## OBJECTIVE
Your task is to repeat the entries exactly. Leave the pictures out.

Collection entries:
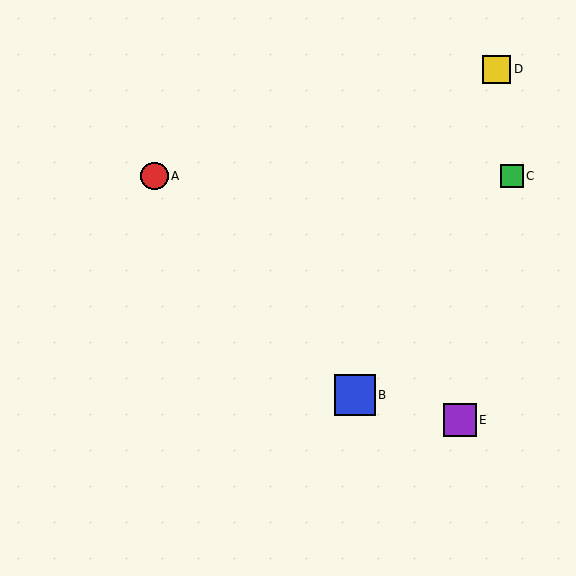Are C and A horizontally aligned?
Yes, both are at y≈176.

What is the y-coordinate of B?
Object B is at y≈395.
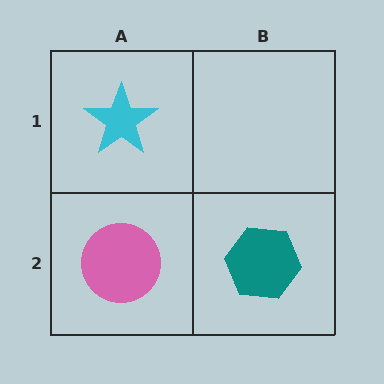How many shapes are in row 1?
1 shape.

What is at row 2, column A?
A pink circle.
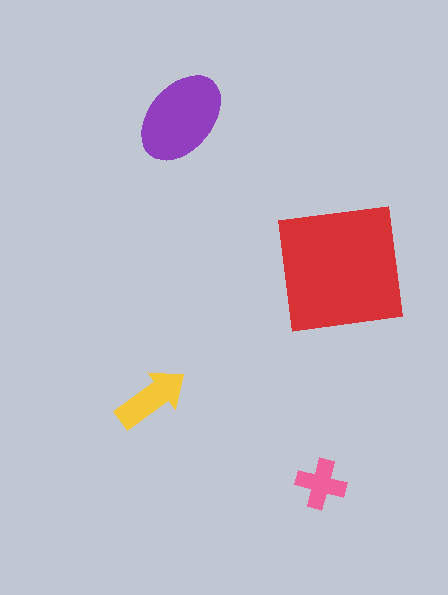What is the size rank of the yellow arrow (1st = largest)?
3rd.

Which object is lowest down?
The pink cross is bottommost.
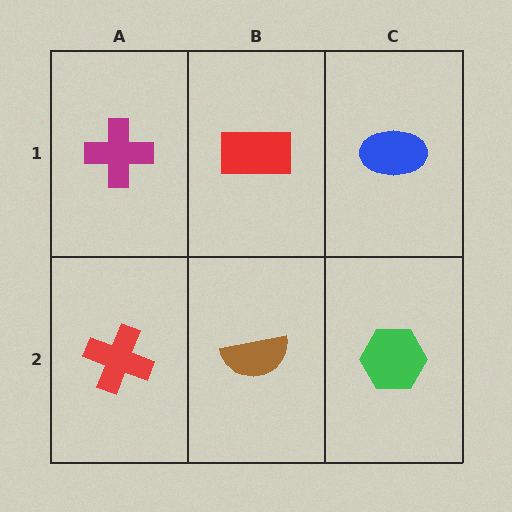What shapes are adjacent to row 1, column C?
A green hexagon (row 2, column C), a red rectangle (row 1, column B).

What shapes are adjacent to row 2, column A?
A magenta cross (row 1, column A), a brown semicircle (row 2, column B).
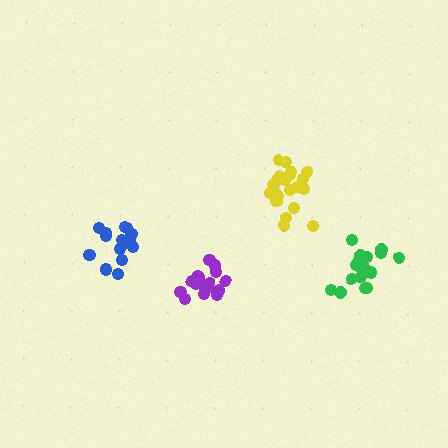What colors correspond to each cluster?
The clusters are colored: yellow, blue, purple, green.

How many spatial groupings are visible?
There are 4 spatial groupings.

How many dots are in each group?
Group 1: 21 dots, Group 2: 16 dots, Group 3: 17 dots, Group 4: 19 dots (73 total).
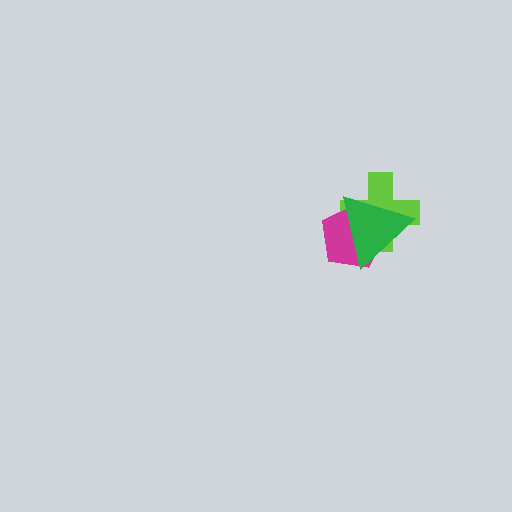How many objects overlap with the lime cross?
2 objects overlap with the lime cross.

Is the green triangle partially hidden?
No, no other shape covers it.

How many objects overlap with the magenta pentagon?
2 objects overlap with the magenta pentagon.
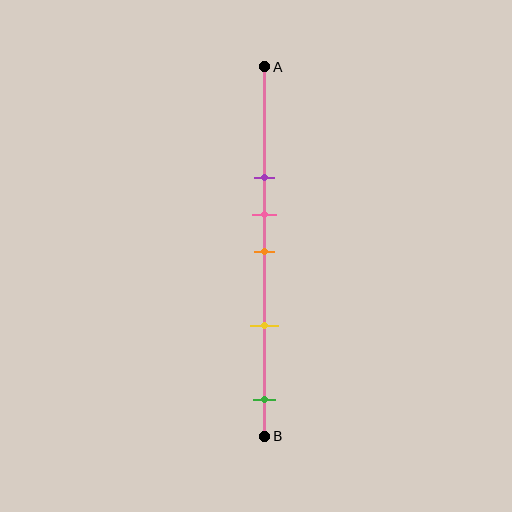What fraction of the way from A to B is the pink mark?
The pink mark is approximately 40% (0.4) of the way from A to B.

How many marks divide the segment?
There are 5 marks dividing the segment.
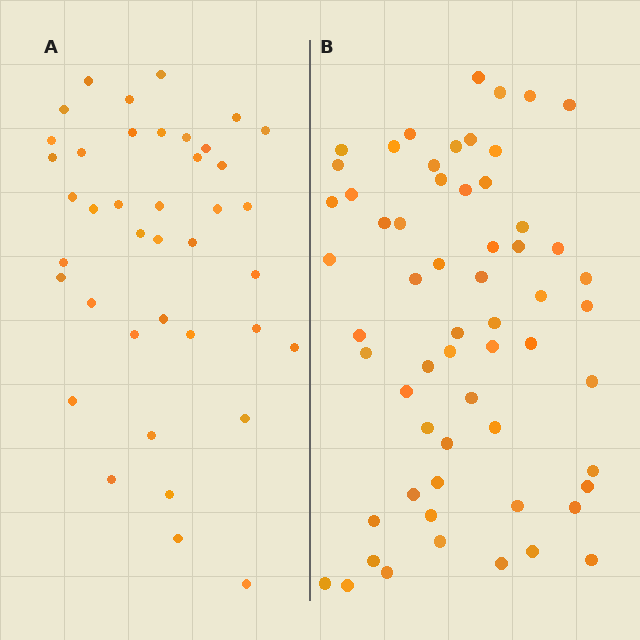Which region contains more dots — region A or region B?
Region B (the right region) has more dots.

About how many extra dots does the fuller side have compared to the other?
Region B has approximately 20 more dots than region A.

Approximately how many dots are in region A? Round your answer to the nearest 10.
About 40 dots.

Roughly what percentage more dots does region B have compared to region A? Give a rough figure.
About 50% more.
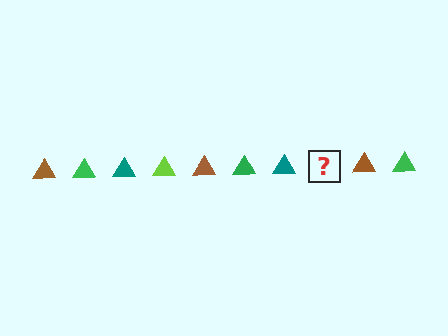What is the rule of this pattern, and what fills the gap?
The rule is that the pattern cycles through brown, green, teal, lime triangles. The gap should be filled with a lime triangle.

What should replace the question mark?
The question mark should be replaced with a lime triangle.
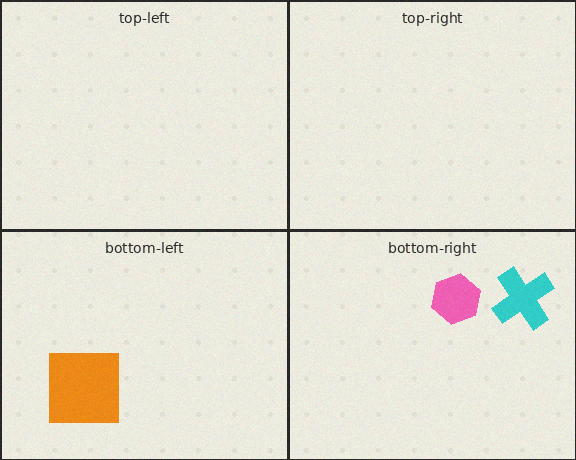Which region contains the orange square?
The bottom-left region.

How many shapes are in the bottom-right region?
2.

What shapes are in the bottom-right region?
The pink hexagon, the cyan cross.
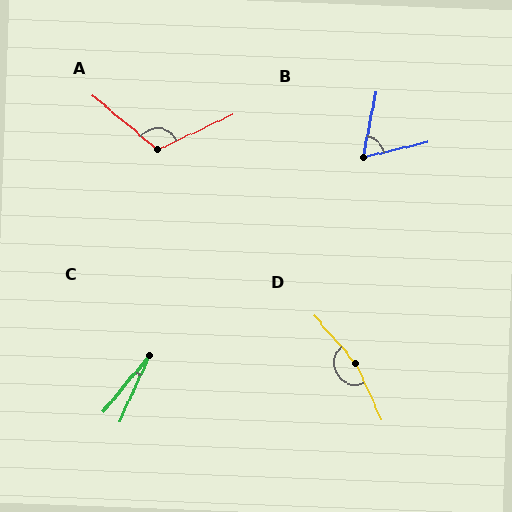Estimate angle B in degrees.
Approximately 65 degrees.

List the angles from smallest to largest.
C (16°), B (65°), A (115°), D (163°).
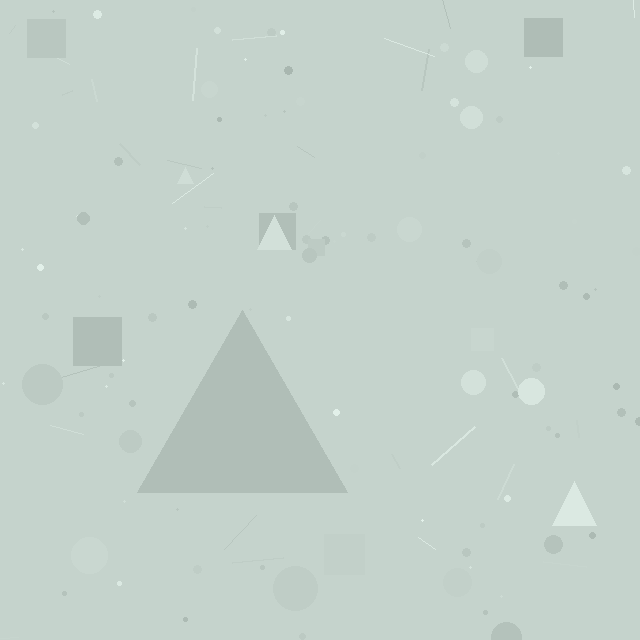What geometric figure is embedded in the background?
A triangle is embedded in the background.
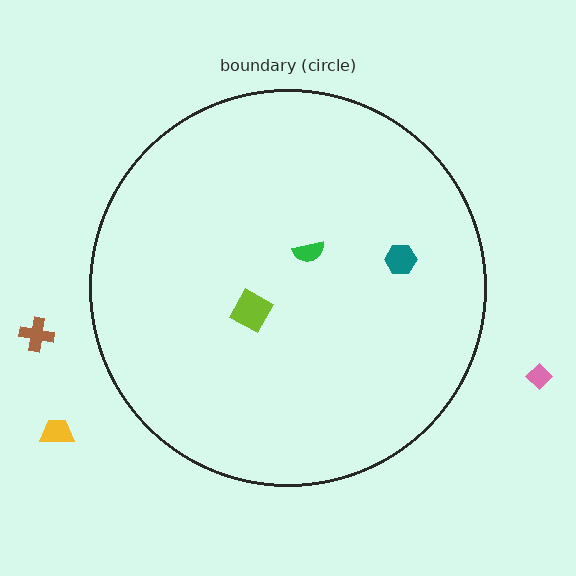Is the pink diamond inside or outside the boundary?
Outside.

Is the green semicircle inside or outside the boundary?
Inside.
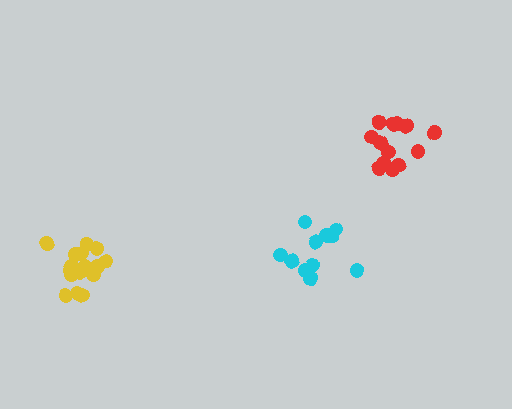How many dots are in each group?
Group 1: 16 dots, Group 2: 16 dots, Group 3: 11 dots (43 total).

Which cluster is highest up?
The red cluster is topmost.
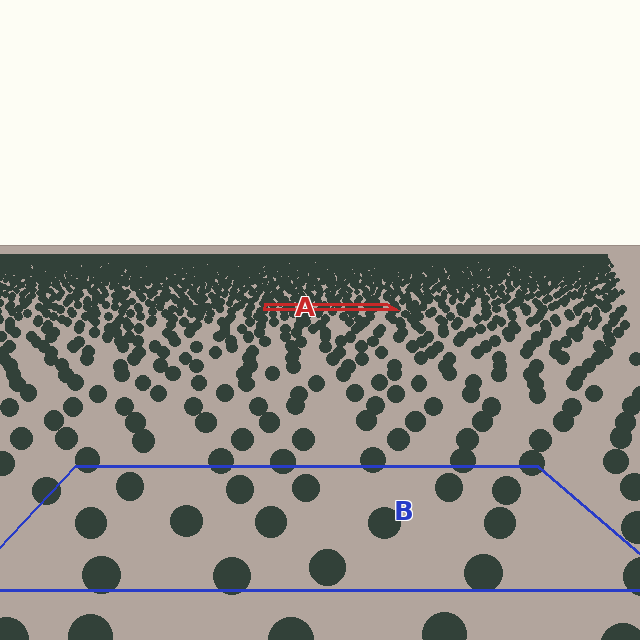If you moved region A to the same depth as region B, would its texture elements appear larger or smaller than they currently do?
They would appear larger. At a closer depth, the same texture elements are projected at a bigger on-screen size.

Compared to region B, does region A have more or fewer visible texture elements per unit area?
Region A has more texture elements per unit area — they are packed more densely because it is farther away.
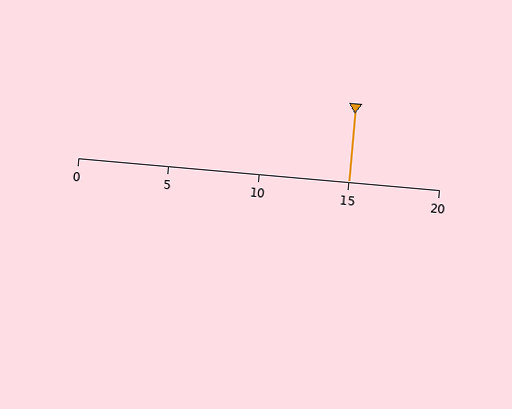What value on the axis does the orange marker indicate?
The marker indicates approximately 15.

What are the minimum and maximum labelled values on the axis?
The axis runs from 0 to 20.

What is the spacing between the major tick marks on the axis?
The major ticks are spaced 5 apart.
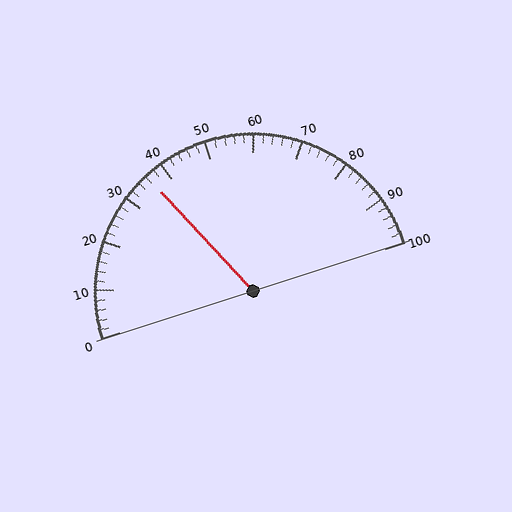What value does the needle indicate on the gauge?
The needle indicates approximately 36.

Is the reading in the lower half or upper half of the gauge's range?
The reading is in the lower half of the range (0 to 100).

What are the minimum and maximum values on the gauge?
The gauge ranges from 0 to 100.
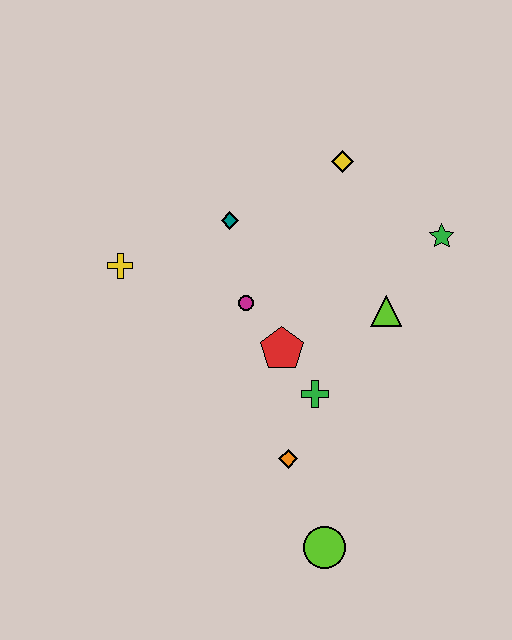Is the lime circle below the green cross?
Yes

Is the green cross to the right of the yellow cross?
Yes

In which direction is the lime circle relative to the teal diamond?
The lime circle is below the teal diamond.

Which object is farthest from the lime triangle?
The yellow cross is farthest from the lime triangle.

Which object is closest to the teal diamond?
The magenta circle is closest to the teal diamond.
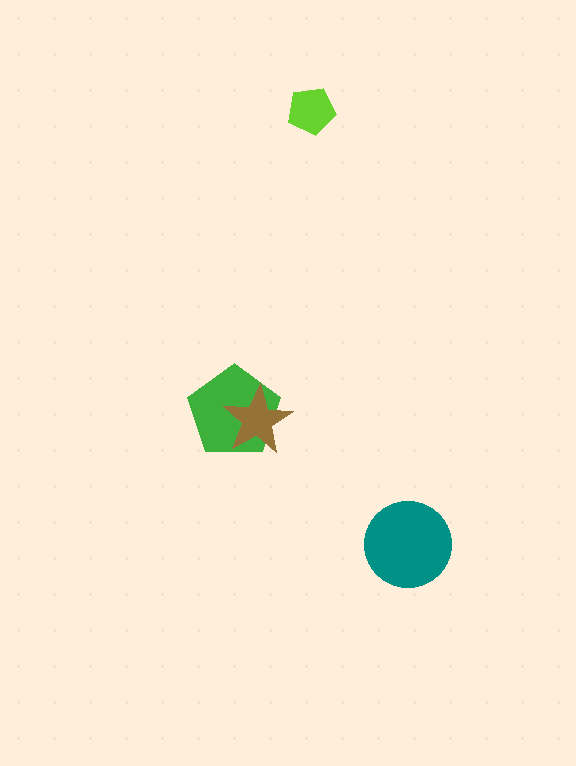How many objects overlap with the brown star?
1 object overlaps with the brown star.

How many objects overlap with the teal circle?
0 objects overlap with the teal circle.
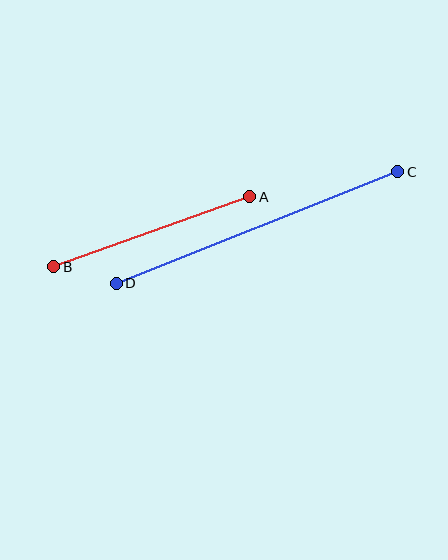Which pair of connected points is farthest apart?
Points C and D are farthest apart.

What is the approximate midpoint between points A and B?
The midpoint is at approximately (152, 232) pixels.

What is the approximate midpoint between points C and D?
The midpoint is at approximately (257, 228) pixels.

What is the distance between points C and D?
The distance is approximately 303 pixels.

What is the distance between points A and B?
The distance is approximately 208 pixels.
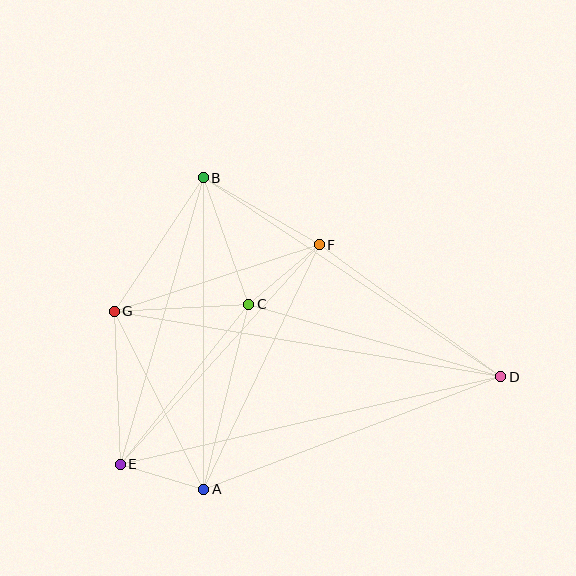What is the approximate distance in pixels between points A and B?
The distance between A and B is approximately 312 pixels.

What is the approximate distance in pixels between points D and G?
The distance between D and G is approximately 392 pixels.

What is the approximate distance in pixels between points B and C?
The distance between B and C is approximately 135 pixels.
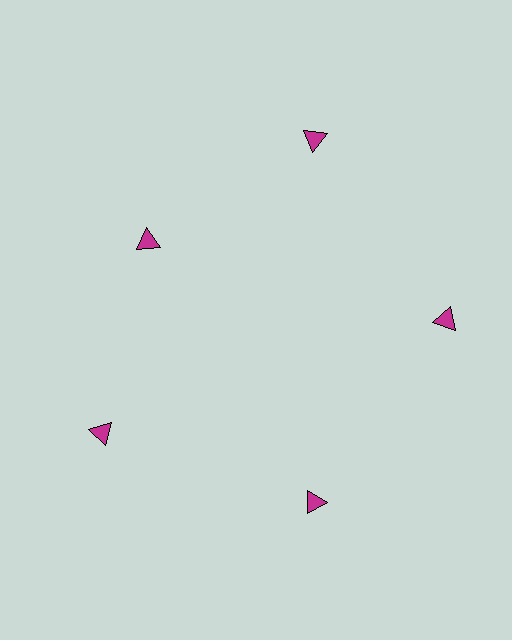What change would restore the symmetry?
The symmetry would be restored by moving it outward, back onto the ring so that all 5 triangles sit at equal angles and equal distance from the center.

## SOLUTION TO THIS TASK
Are C and A horizontally aligned?
Yes, both are at y≈176.

What is the y-coordinate of B?
Object B is at y≈395.
How many shapes are in row 1?
1 shape.

What is at row 2, column A?
A pink circle.
What is the size rank of the yellow arrow (1st = largest)?
3rd.

Which object is lowest down?
The pink cross is bottommost.
What shapes are adjacent to row 1, column C?
A green hexagon (row 2, column C), a red rectangle (row 1, column B).

What shapes are adjacent to row 2, column A?
A magenta cross (row 1, column A), a brown semicircle (row 2, column B).
What colors correspond to each cluster?
The clusters are colored: yellow, blue, purple, green.

How many spatial groupings are visible?
There are 4 spatial groupings.

How many dots are in each group?
Group 1: 21 dots, Group 2: 16 dots, Group 3: 17 dots, Group 4: 19 dots (73 total).
How many objects overlap with the lime cross?
2 objects overlap with the lime cross.

Is the green triangle partially hidden?
No, no other shape covers it.

How many objects overlap with the magenta pentagon?
2 objects overlap with the magenta pentagon.
What fraction of the way from A to B is the pink mark?
The pink mark is approximately 40% (0.4) of the way from A to B.

How many marks divide the segment?
There are 5 marks dividing the segment.
Which region contains more dots — region A or region B?
Region B (the right region) has more dots.

About how many extra dots does the fuller side have compared to the other?
Region B has approximately 20 more dots than region A.

Approximately how many dots are in region A? Round your answer to the nearest 10.
About 40 dots.

Roughly what percentage more dots does region B have compared to region A? Give a rough figure.
About 50% more.
What is the rule of this pattern, and what fills the gap?
The rule is that the pattern cycles through brown, green, teal, lime triangles. The gap should be filled with a lime triangle.

What should replace the question mark?
The question mark should be replaced with a lime triangle.
Which region contains the orange square?
The bottom-left region.

How many shapes are in the bottom-right region?
2.

What shapes are in the bottom-right region?
The pink hexagon, the cyan cross.
Estimate angle B in degrees.
Approximately 65 degrees.

List the angles from smallest to largest.
C (16°), B (65°), A (115°), D (163°).
What geometric figure is embedded in the background?
A triangle is embedded in the background.
Is the pink diamond inside or outside the boundary?
Outside.

Is the green semicircle inside or outside the boundary?
Inside.
How many dots are in each group?
Group 1: 16 dots, Group 2: 16 dots, Group 3: 11 dots (43 total).

Which cluster is highest up?
The red cluster is topmost.
If you moved region A to the same depth as region B, would its texture elements appear larger or smaller than they currently do?
They would appear larger. At a closer depth, the same texture elements are projected at a bigger on-screen size.

Compared to region B, does region A have more or fewer visible texture elements per unit area?
Region A has more texture elements per unit area — they are packed more densely because it is farther away.
What value on the axis does the orange marker indicate?
The marker indicates approximately 15.

What are the minimum and maximum labelled values on the axis?
The axis runs from 0 to 20.

What is the spacing between the major tick marks on the axis?
The major ticks are spaced 5 apart.
What value does the needle indicate on the gauge?
The needle indicates approximately 36.

Is the reading in the lower half or upper half of the gauge's range?
The reading is in the lower half of the range (0 to 100).

What are the minimum and maximum values on the gauge?
The gauge ranges from 0 to 100.
Is the lime circle below the green cross?
Yes

Is the green cross to the right of the yellow cross?
Yes

In which direction is the lime circle relative to the teal diamond?
The lime circle is below the teal diamond.

Which object is farthest from the lime triangle?
The yellow cross is farthest from the lime triangle.

Which object is closest to the teal diamond?
The magenta circle is closest to the teal diamond.
How many objects overlap with the brown star?
1 object overlaps with the brown star.

How many objects overlap with the teal circle?
0 objects overlap with the teal circle.
Which pair of connected points is farthest apart?
Points C and D are farthest apart.

What is the approximate midpoint between points A and B?
The midpoint is at approximately (152, 232) pixels.

What is the approximate midpoint between points C and D?
The midpoint is at approximately (257, 228) pixels.

What is the distance between points C and D?
The distance is approximately 303 pixels.

What is the distance between points A and B?
The distance is approximately 208 pixels.
What is the approximate distance in pixels between points A and B?
The distance between A and B is approximately 312 pixels.

What is the approximate distance in pixels between points D and G?
The distance between D and G is approximately 392 pixels.

What is the approximate distance in pixels between points B and C?
The distance between B and C is approximately 135 pixels.
What change would restore the symmetry?
The symmetry would be restored by moving it outward, back onto the ring so that all 5 triangles sit at equal angles and equal distance from the center.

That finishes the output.